* [MATERIAL FOR THE TASK]:
>>>
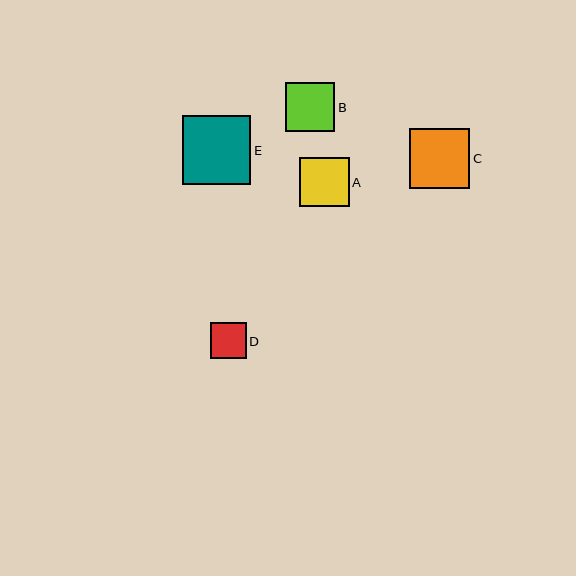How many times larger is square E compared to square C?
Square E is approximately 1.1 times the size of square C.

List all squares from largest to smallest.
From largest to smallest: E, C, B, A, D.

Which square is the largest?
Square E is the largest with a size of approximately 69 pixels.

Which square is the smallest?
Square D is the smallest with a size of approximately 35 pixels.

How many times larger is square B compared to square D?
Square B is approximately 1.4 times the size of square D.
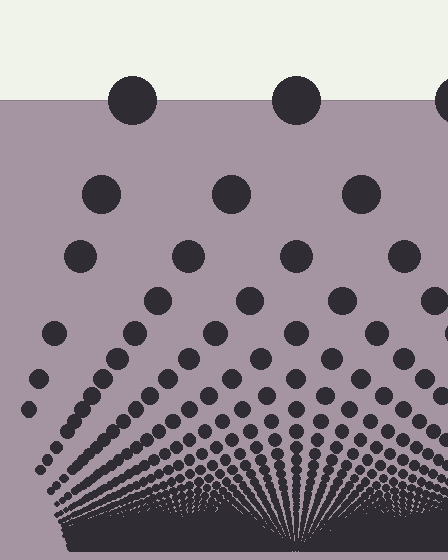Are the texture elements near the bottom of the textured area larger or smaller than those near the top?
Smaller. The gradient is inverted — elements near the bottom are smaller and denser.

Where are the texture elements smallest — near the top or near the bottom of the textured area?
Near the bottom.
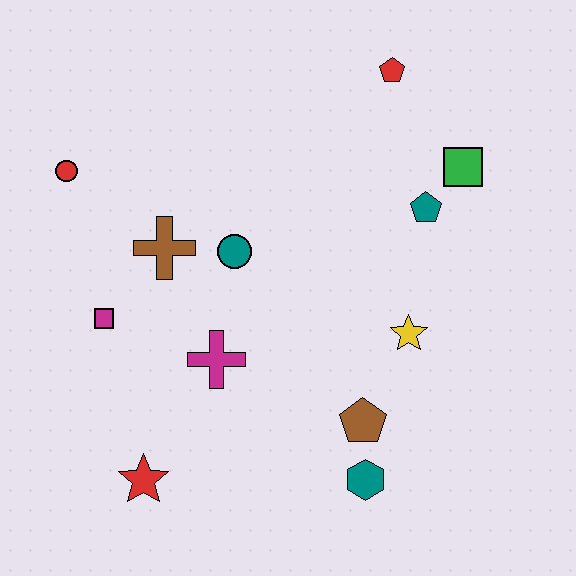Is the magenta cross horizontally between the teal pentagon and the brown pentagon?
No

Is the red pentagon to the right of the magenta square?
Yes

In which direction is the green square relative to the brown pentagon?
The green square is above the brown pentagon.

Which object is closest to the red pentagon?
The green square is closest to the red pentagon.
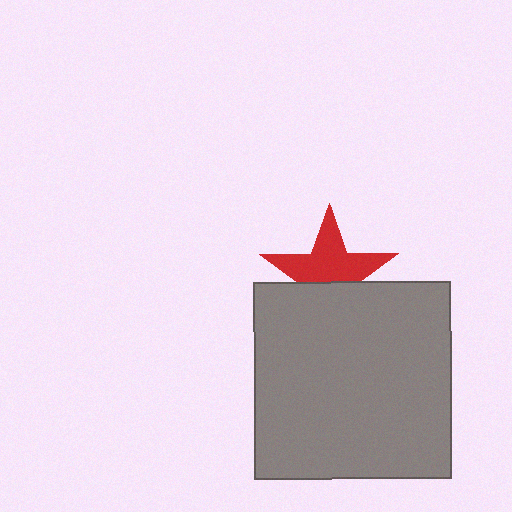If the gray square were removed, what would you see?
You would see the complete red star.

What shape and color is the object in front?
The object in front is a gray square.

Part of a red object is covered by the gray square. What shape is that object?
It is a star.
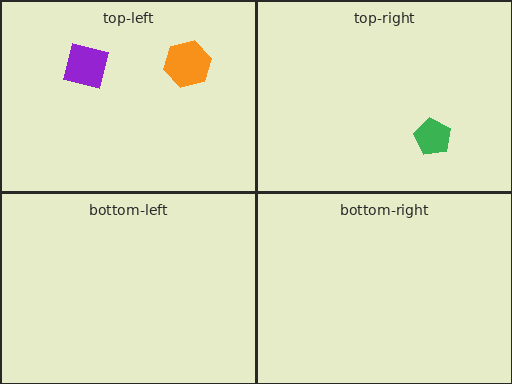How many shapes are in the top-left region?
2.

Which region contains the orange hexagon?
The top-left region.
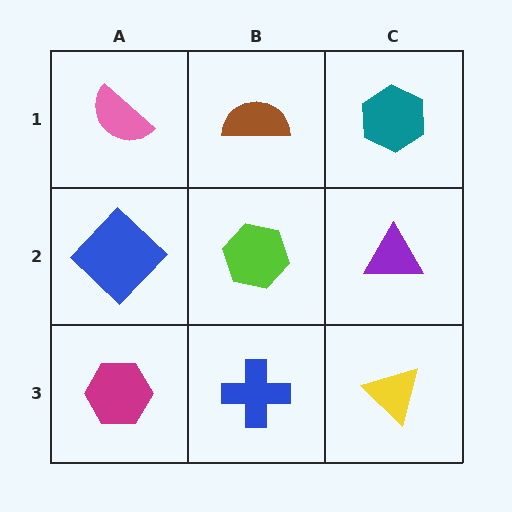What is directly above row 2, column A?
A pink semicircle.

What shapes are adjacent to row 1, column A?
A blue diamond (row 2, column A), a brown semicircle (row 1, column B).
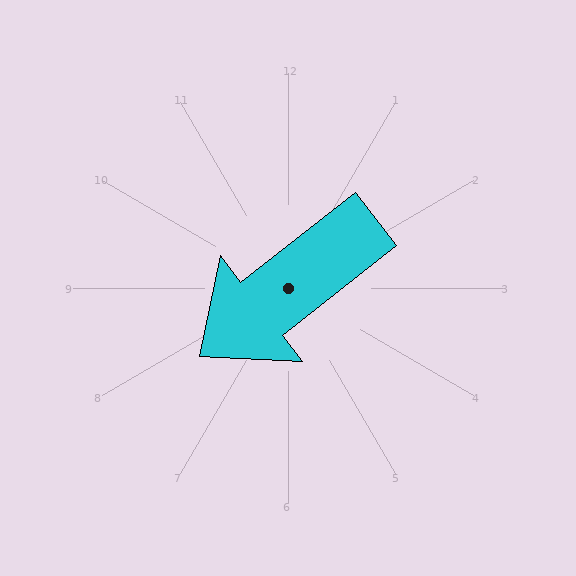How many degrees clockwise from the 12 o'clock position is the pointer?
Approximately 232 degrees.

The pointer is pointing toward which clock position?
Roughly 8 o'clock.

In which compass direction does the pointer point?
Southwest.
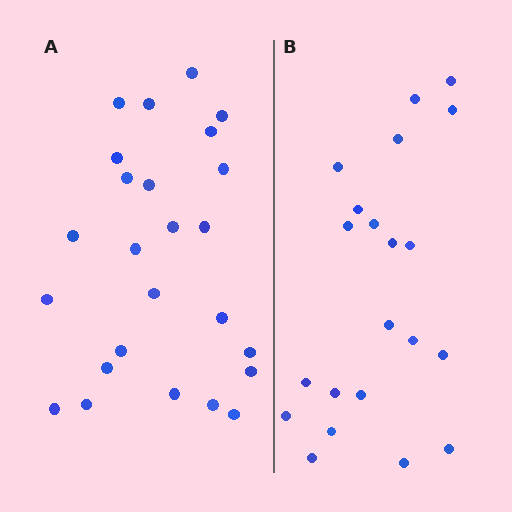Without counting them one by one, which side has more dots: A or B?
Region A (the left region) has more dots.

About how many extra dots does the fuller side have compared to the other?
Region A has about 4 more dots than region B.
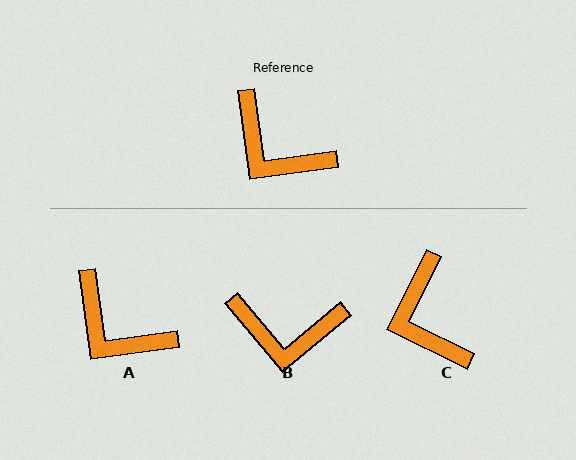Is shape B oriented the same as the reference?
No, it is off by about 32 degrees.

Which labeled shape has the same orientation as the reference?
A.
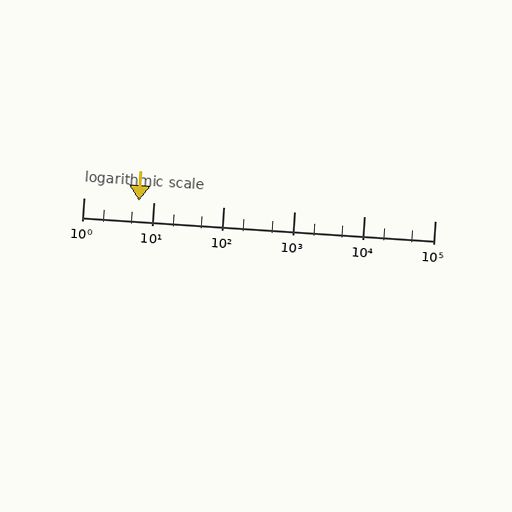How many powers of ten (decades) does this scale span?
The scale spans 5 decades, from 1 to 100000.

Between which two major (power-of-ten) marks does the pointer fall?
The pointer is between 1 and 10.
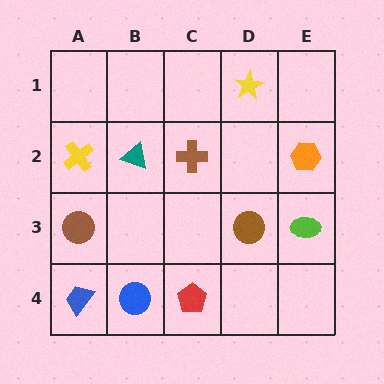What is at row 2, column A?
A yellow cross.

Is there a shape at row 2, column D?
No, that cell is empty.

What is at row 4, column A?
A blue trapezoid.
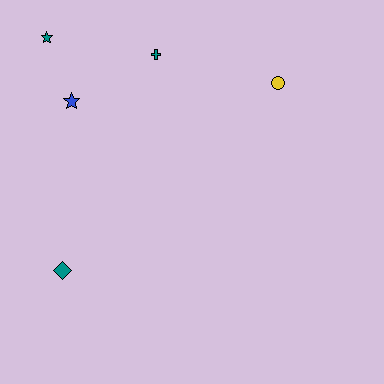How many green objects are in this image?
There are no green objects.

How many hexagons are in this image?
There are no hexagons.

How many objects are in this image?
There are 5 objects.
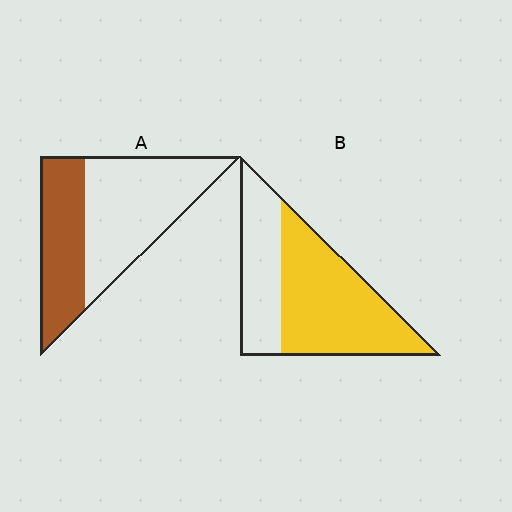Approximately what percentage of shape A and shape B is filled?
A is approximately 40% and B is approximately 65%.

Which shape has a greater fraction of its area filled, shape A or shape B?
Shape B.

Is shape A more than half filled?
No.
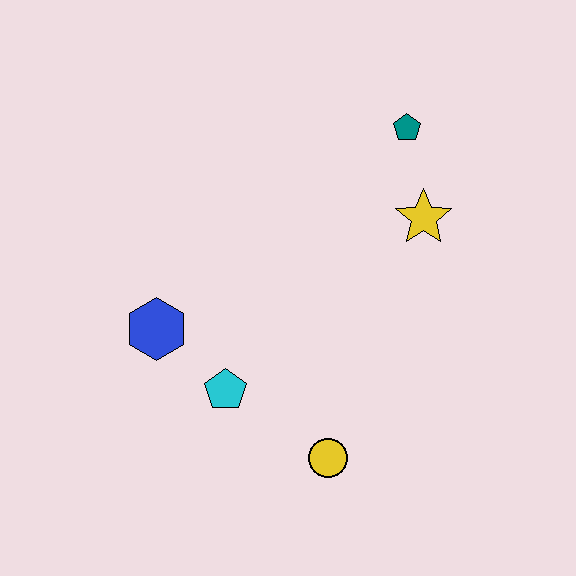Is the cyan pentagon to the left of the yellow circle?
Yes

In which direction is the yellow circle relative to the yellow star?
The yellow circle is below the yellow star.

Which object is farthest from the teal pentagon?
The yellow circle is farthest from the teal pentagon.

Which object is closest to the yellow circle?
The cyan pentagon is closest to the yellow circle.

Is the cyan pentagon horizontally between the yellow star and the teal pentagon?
<<<
* [GIVEN TASK]: Reproduce the entries exactly. Do not carry over any picture.

* [ANSWER FOR THE TASK]:
How many times larger is square E compared to square C?
Square E is approximately 1.1 times the size of square C.

List all squares from largest to smallest.
From largest to smallest: E, C, B, A, D.

Which square is the largest?
Square E is the largest with a size of approximately 69 pixels.

Which square is the smallest?
Square D is the smallest with a size of approximately 35 pixels.

How many times larger is square B compared to square D?
Square B is approximately 1.4 times the size of square D.
Are the texture elements near the bottom of the textured area larger or smaller than those near the top?
Smaller. The gradient is inverted — elements near the bottom are smaller and denser.

Where are the texture elements smallest — near the top or near the bottom of the textured area?
Near the bottom.
Is the magenta cross horizontally between the teal pentagon and the brown pentagon?
No

Is the red pentagon to the right of the magenta square?
Yes

In which direction is the green square relative to the brown pentagon?
The green square is above the brown pentagon.

Which object is closest to the red pentagon?
The green square is closest to the red pentagon.
If the gray square were removed, what would you see?
You would see the complete red star.

What shape and color is the object in front?
The object in front is a gray square.

Part of a red object is covered by the gray square. What shape is that object?
It is a star.
How many shapes are in the top-left region?
2.

Which region contains the orange hexagon?
The top-left region.
What is directly above row 2, column A?
A pink semicircle.

What shapes are adjacent to row 1, column A?
A blue diamond (row 2, column A), a brown semicircle (row 1, column B).
How many degrees clockwise from the 12 o'clock position is the pointer?
Approximately 232 degrees.

The pointer is pointing toward which clock position?
Roughly 8 o'clock.

In which compass direction does the pointer point?
Southwest.
Without counting them one by one, which side has more dots: A or B?
Region A (the left region) has more dots.

About how many extra dots does the fuller side have compared to the other?
Region A has about 4 more dots than region B.
Is shape B oriented the same as the reference?
No, it is off by about 32 degrees.

Which labeled shape has the same orientation as the reference?
A.
How many powers of ten (decades) does this scale span?
The scale spans 5 decades, from 1 to 100000.

Between which two major (power-of-ten) marks does the pointer fall?
The pointer is between 1 and 10.
What is at row 2, column A?
A yellow cross.

Is there a shape at row 2, column D?
No, that cell is empty.

What is at row 4, column A?
A blue trapezoid.
How many green objects are in this image?
There are no green objects.

How many hexagons are in this image?
There are no hexagons.

How many objects are in this image?
There are 5 objects.
Approximately what percentage of shape A and shape B is filled?
A is approximately 40% and B is approximately 65%.

Which shape has a greater fraction of its area filled, shape A or shape B?
Shape B.

Is shape A more than half filled?
No.
Is the cyan pentagon to the left of the yellow circle?
Yes

In which direction is the yellow circle relative to the yellow star?
The yellow circle is below the yellow star.

Which object is farthest from the teal pentagon?
The yellow circle is farthest from the teal pentagon.

Which object is closest to the yellow circle?
The cyan pentagon is closest to the yellow circle.

Is the cyan pentagon horizontally between the yellow star and the teal pentagon?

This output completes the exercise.